What the task requires:
Write out the entries verbatim and leave the images out of the copy.

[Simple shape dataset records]
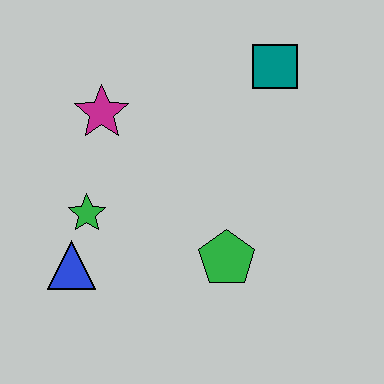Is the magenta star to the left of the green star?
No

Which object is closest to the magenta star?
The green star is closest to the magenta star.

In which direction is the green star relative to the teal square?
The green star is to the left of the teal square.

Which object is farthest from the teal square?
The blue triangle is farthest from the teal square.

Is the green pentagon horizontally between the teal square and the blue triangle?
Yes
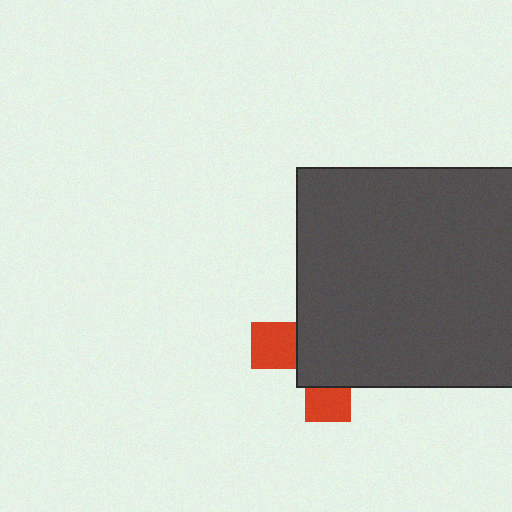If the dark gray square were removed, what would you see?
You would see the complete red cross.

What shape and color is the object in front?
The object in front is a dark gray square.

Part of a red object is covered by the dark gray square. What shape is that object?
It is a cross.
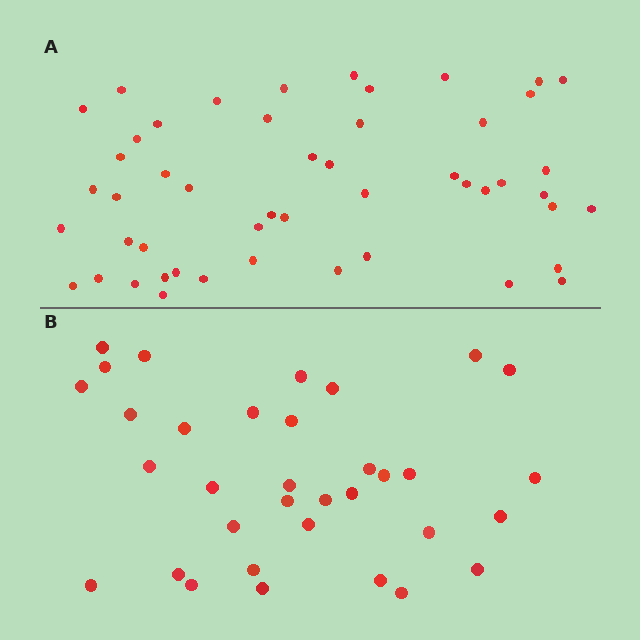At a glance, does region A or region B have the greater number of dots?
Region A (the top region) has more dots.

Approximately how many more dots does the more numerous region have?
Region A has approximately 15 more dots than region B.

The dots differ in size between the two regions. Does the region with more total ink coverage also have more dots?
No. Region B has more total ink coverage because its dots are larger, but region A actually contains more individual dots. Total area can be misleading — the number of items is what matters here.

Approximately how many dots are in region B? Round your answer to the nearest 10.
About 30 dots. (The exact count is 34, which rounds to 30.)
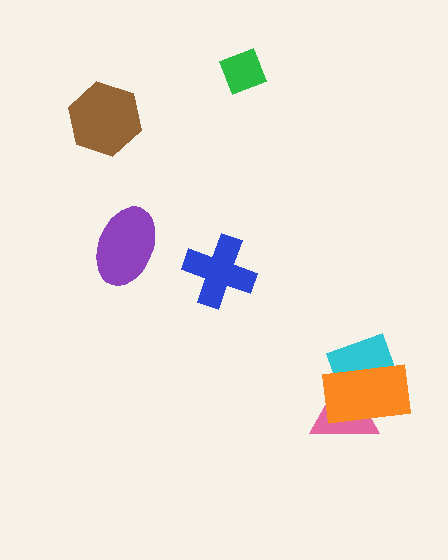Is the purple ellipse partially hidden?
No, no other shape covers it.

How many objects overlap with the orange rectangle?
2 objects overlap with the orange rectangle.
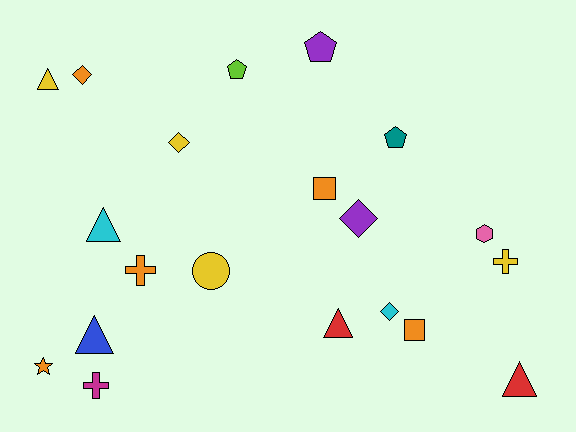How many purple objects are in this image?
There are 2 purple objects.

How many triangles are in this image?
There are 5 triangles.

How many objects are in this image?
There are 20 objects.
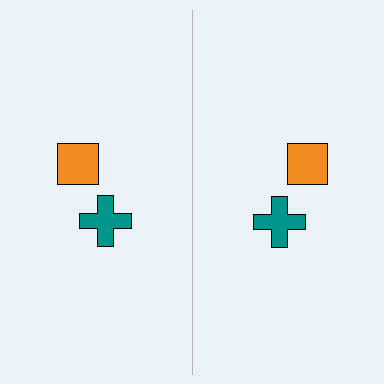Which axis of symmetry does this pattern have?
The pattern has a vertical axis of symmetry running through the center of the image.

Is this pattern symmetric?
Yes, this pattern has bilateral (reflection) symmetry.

Answer for the task:
Is the magenta star to the left of the green star?
No

Which object is closest to the magenta star?
The green star is closest to the magenta star.

In which direction is the green star relative to the teal square?
The green star is to the left of the teal square.

Which object is farthest from the teal square?
The blue triangle is farthest from the teal square.

Is the green pentagon horizontally between the teal square and the blue triangle?
Yes
If the dark gray square were removed, what would you see?
You would see the complete red cross.

What shape and color is the object in front?
The object in front is a dark gray square.

Part of a red object is covered by the dark gray square. What shape is that object?
It is a cross.
At a glance, does region A or region B have the greater number of dots?
Region A (the top region) has more dots.

Approximately how many more dots does the more numerous region have?
Region A has approximately 15 more dots than region B.

The dots differ in size between the two regions. Does the region with more total ink coverage also have more dots?
No. Region B has more total ink coverage because its dots are larger, but region A actually contains more individual dots. Total area can be misleading — the number of items is what matters here.

Approximately how many dots are in region B? Round your answer to the nearest 10.
About 30 dots. (The exact count is 34, which rounds to 30.)
Is the purple ellipse partially hidden?
No, no other shape covers it.

How many objects overlap with the orange rectangle?
2 objects overlap with the orange rectangle.
How many purple objects are in this image?
There are 2 purple objects.

How many triangles are in this image?
There are 5 triangles.

How many objects are in this image?
There are 20 objects.
Which axis of symmetry does this pattern have?
The pattern has a vertical axis of symmetry running through the center of the image.

Is this pattern symmetric?
Yes, this pattern has bilateral (reflection) symmetry.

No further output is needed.